▶ WRITTEN REQUEST: Extract, word for word, each line from the line holding "What is the length of the yellow segment?" through the end of the records. Omit every picture.

▶ SUPPLIED DATA:
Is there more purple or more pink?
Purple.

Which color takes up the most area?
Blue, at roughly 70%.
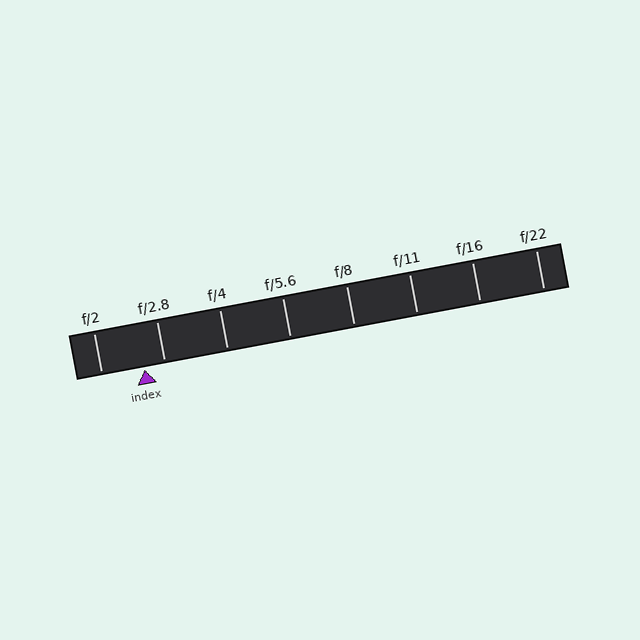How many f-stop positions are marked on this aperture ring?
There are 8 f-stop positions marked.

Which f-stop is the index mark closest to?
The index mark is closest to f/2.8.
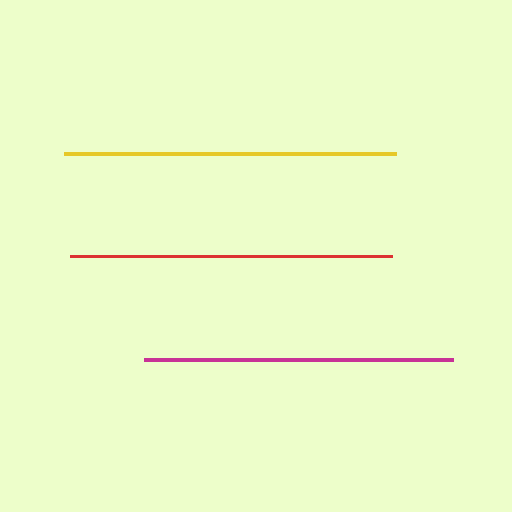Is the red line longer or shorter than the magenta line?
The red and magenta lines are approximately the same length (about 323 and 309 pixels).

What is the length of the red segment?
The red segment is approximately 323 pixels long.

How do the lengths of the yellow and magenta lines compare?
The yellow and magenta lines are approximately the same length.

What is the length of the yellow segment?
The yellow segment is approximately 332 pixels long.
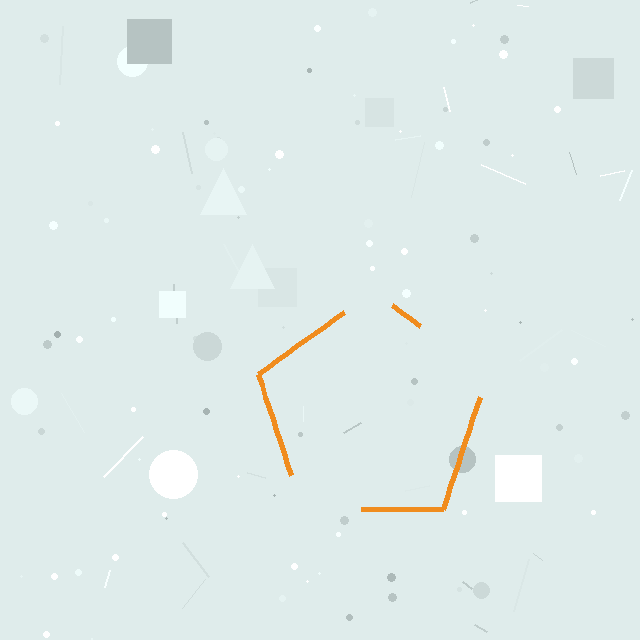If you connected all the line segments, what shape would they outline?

▶ TASK ANSWER:
What is the length of the yellow segment?
The yellow segment is approximately 332 pixels long.
If you connected all the line segments, what shape would they outline?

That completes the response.